Questions regarding geometric shapes

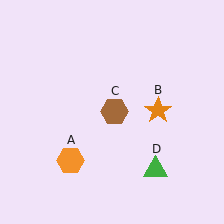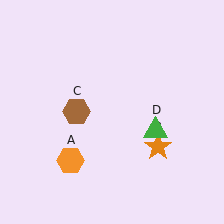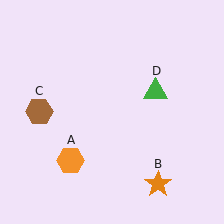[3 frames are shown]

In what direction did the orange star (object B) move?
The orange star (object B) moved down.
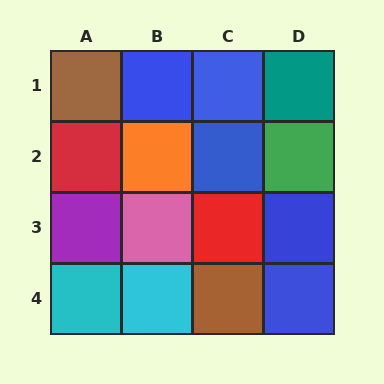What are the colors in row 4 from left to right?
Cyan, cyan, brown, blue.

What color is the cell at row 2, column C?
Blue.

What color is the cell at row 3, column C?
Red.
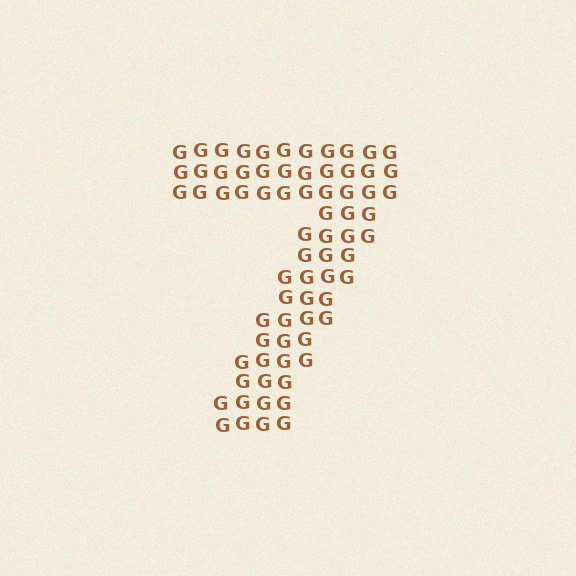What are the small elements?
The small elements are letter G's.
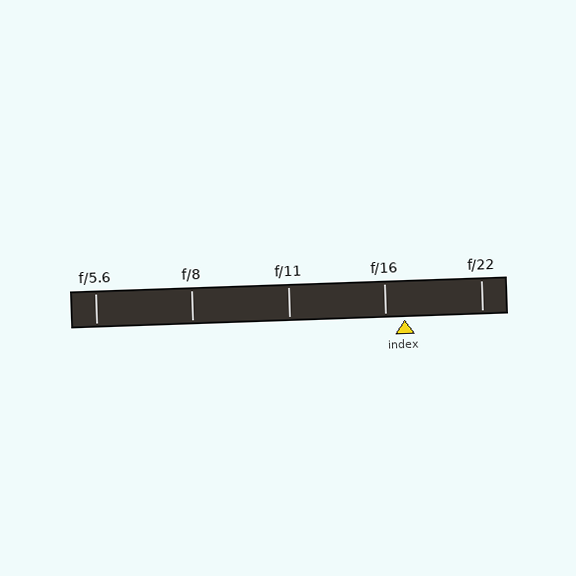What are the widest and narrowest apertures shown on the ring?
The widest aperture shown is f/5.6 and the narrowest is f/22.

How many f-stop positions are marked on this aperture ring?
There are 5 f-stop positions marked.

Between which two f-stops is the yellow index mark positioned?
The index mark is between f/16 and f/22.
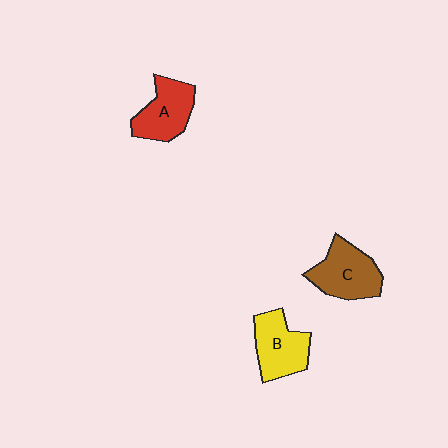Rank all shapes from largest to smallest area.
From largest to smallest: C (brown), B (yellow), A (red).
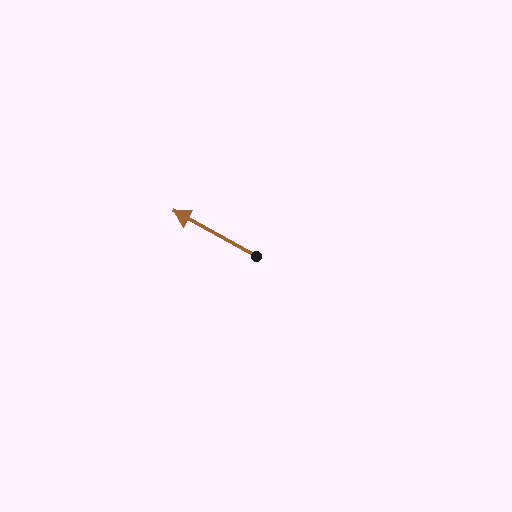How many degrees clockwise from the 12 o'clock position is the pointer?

> What this task involves
Repeat verbatim all the material, but not the pictures.

> Output of the exercise
[3 frames are shown]

In what direction did the orange star (object B) move?
The orange star (object B) moved down.
What are the colors in row 4 from left to right?
Cyan, cyan, brown, blue.

What color is the cell at row 2, column C?
Blue.

What color is the cell at row 3, column C?
Red.
What are the small elements?
The small elements are letter G's.
What are the widest and narrowest apertures shown on the ring?
The widest aperture shown is f/5.6 and the narrowest is f/22.

How many f-stop positions are marked on this aperture ring?
There are 5 f-stop positions marked.

Between which two f-stops is the yellow index mark positioned?
The index mark is between f/16 and f/22.
Rank all shapes from largest to smallest area.
From largest to smallest: C (brown), B (yellow), A (red).
How many degrees clockwise from the 12 o'clock position is the pointer?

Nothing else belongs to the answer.